Pull out every line of the records that contains the string "What", matching case exactly.

= = =

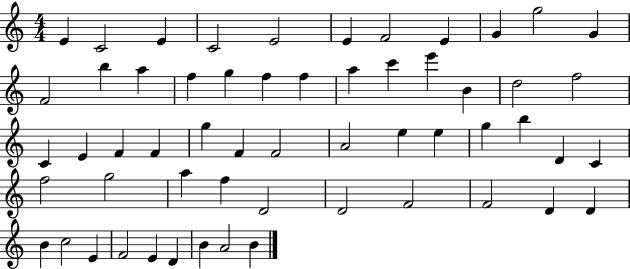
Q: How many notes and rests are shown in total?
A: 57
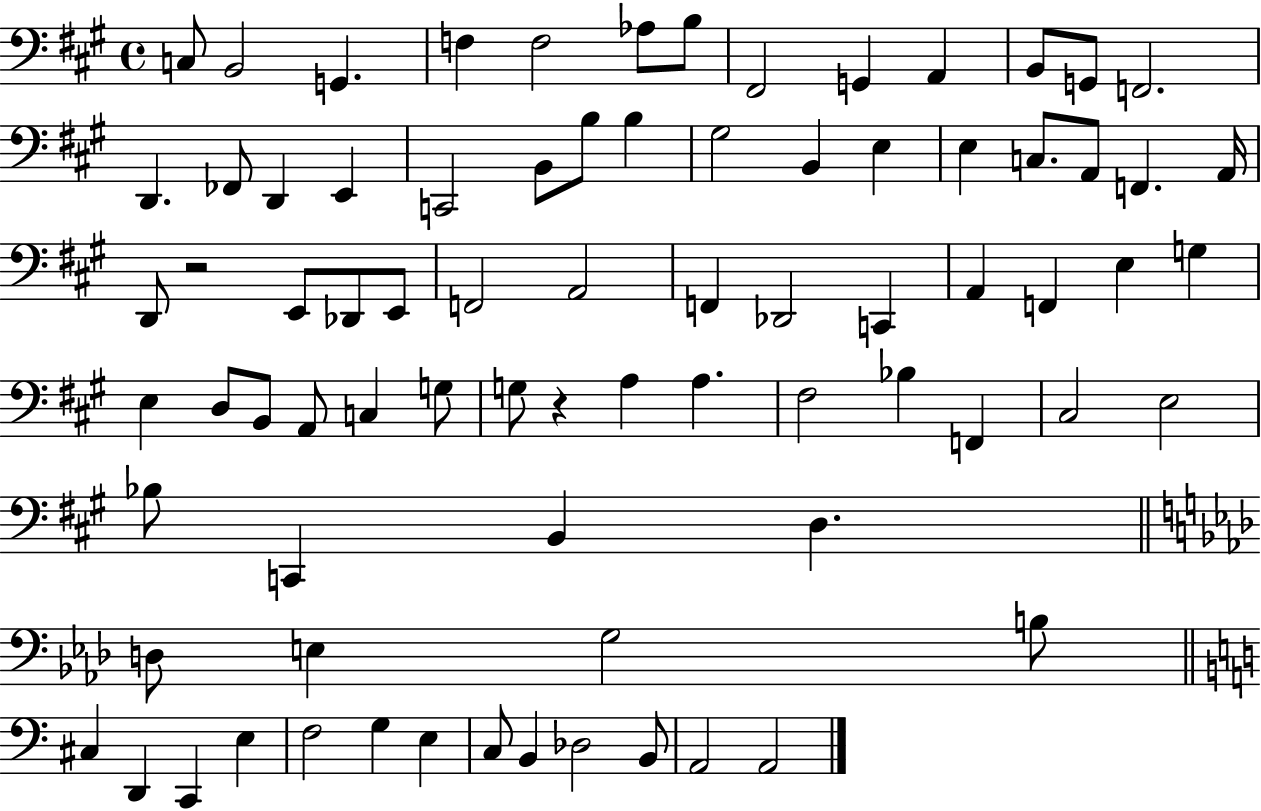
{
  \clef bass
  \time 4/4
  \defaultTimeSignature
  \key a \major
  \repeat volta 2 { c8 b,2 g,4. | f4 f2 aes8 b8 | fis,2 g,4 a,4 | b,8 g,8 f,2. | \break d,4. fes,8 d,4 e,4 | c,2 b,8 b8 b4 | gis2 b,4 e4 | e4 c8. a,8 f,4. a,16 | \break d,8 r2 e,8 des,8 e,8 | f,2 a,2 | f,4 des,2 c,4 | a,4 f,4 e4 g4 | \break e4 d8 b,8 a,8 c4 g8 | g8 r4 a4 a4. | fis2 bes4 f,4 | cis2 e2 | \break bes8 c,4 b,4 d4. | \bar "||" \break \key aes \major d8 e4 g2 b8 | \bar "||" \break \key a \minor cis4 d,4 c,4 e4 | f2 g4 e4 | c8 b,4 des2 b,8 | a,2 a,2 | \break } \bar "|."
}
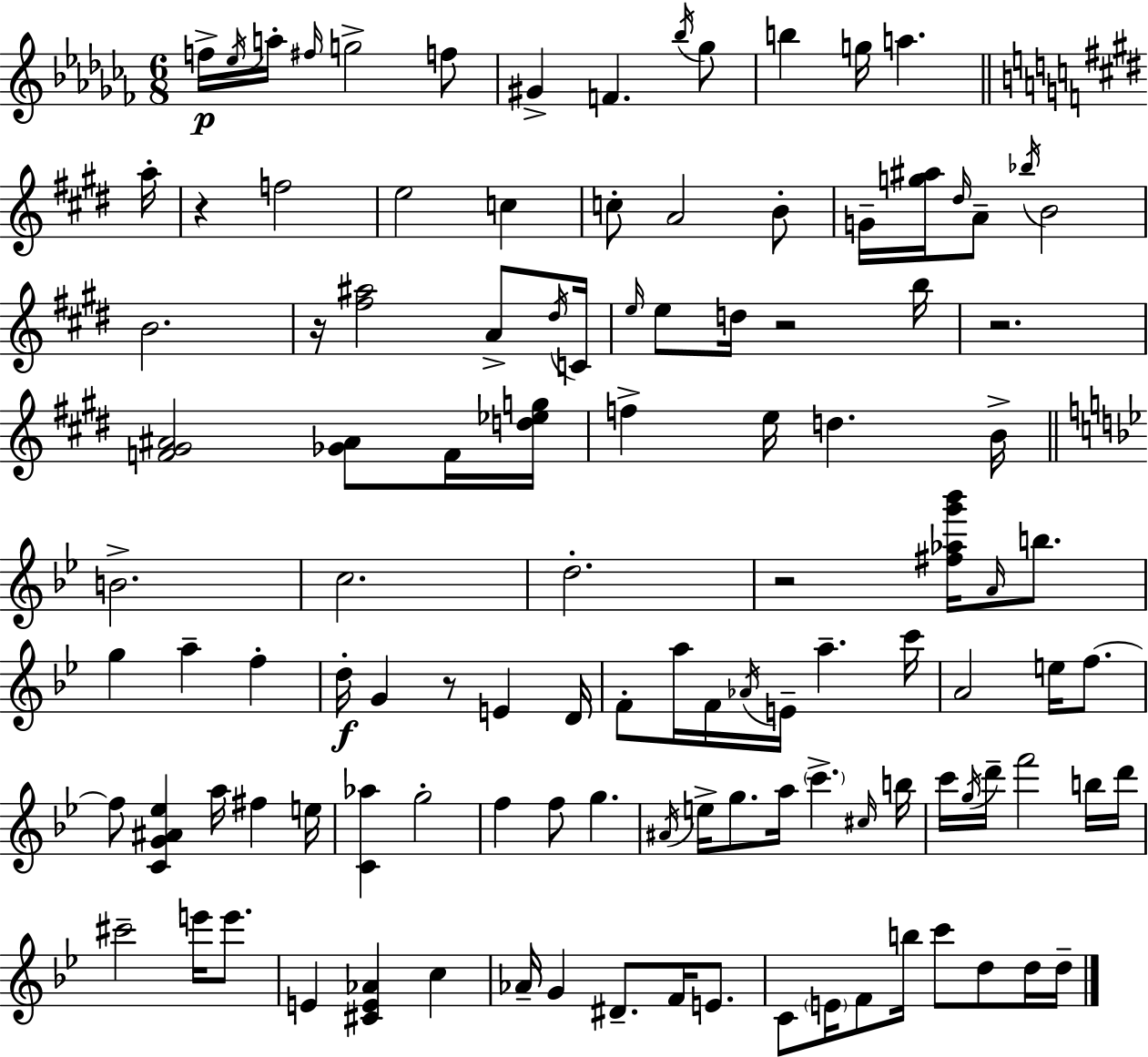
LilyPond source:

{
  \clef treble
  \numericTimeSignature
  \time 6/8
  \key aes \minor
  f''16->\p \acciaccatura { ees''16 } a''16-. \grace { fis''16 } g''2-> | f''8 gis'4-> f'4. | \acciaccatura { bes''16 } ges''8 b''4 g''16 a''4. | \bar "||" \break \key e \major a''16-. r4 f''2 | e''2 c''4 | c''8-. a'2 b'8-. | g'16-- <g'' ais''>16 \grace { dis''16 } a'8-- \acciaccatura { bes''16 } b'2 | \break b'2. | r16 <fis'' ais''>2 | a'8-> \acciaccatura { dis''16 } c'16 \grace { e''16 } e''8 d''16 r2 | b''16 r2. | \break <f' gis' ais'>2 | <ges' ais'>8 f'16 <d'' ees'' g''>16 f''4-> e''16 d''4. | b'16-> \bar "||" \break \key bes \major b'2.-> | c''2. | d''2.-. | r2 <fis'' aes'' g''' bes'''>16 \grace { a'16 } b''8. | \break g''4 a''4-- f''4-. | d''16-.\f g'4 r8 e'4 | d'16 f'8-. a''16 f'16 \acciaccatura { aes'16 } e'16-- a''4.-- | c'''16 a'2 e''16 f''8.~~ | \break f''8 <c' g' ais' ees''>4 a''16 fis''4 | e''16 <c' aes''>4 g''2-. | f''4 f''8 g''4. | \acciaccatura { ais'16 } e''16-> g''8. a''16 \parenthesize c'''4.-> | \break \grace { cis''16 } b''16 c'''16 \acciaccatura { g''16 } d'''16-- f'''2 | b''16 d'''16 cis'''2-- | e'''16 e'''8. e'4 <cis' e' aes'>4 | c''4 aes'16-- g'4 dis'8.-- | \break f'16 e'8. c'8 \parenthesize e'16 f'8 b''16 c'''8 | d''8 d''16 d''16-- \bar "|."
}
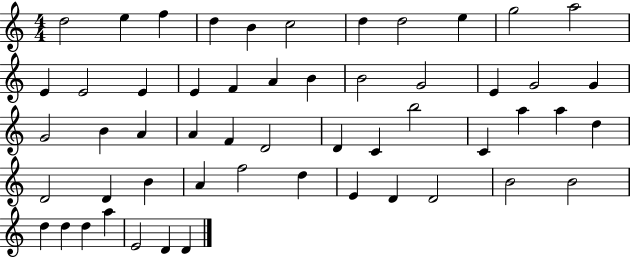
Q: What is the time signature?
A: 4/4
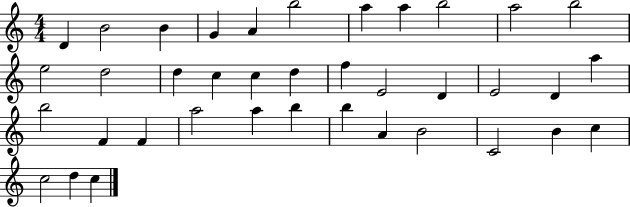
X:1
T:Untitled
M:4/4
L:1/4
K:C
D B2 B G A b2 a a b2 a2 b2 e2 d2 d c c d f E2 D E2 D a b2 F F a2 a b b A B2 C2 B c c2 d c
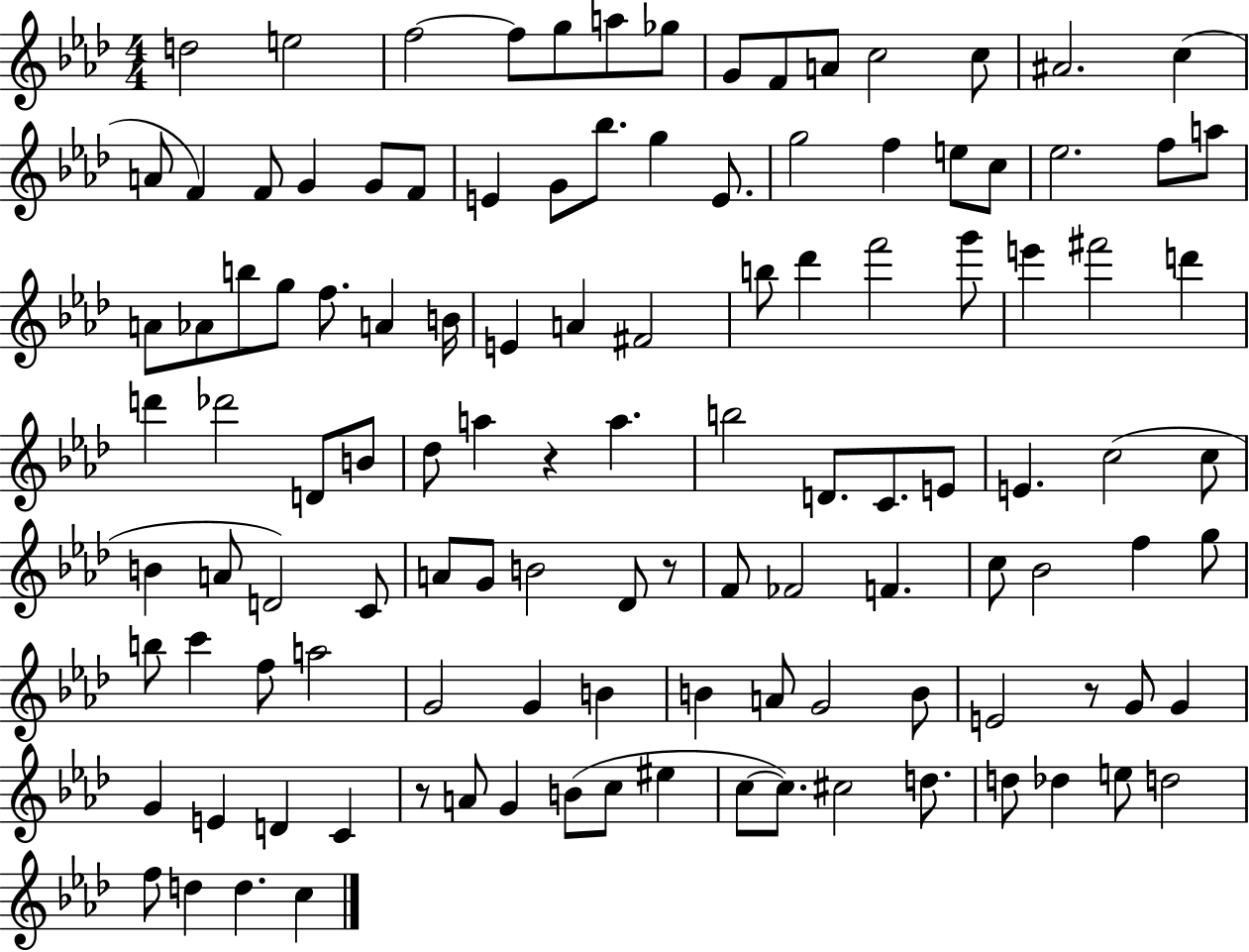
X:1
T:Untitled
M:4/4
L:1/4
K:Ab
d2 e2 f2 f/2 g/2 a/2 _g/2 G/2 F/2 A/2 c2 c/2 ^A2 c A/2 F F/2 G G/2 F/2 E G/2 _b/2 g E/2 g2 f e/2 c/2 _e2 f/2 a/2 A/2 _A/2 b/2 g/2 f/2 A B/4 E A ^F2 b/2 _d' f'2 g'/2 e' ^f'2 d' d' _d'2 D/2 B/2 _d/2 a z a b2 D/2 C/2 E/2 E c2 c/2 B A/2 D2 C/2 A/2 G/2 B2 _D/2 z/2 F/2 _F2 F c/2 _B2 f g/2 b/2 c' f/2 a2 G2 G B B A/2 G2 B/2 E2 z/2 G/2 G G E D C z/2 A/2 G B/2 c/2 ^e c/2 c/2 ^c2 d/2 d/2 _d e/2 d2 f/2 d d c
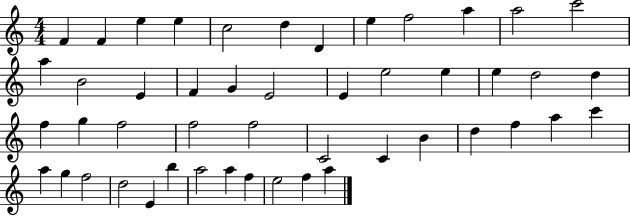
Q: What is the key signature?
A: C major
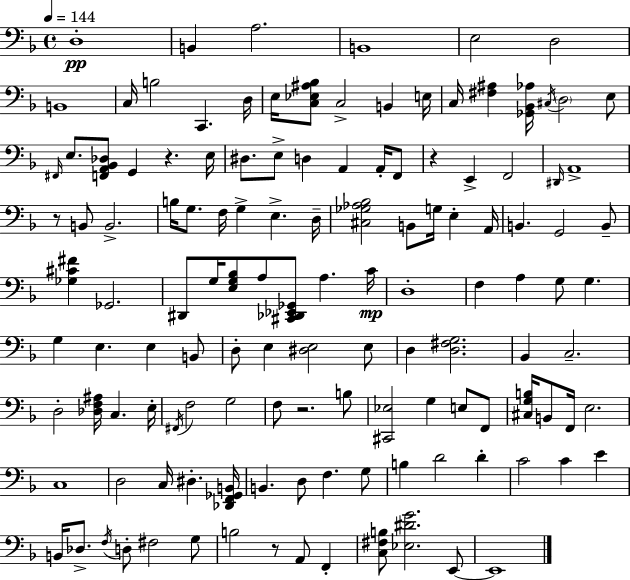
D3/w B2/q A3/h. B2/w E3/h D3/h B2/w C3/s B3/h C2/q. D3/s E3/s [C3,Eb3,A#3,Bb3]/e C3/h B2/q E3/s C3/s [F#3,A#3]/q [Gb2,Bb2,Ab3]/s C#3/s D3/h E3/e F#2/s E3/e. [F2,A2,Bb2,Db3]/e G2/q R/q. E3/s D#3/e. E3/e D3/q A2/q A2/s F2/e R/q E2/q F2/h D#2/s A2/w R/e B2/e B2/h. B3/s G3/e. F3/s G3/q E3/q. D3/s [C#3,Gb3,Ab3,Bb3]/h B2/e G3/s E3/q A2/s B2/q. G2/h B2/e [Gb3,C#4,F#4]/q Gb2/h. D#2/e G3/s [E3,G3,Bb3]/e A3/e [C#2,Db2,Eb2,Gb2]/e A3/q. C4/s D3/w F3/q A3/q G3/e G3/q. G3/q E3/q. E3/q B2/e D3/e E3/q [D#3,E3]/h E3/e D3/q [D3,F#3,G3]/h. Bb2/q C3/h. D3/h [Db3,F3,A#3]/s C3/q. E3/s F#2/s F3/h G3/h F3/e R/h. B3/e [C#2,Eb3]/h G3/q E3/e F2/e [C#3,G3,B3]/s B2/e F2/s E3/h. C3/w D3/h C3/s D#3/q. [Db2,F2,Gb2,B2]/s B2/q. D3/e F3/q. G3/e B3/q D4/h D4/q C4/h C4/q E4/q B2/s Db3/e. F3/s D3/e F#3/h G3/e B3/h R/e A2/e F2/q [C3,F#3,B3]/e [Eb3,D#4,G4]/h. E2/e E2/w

= = =

Right answer -
Q: What is the time signature?
Q: What is the key signature?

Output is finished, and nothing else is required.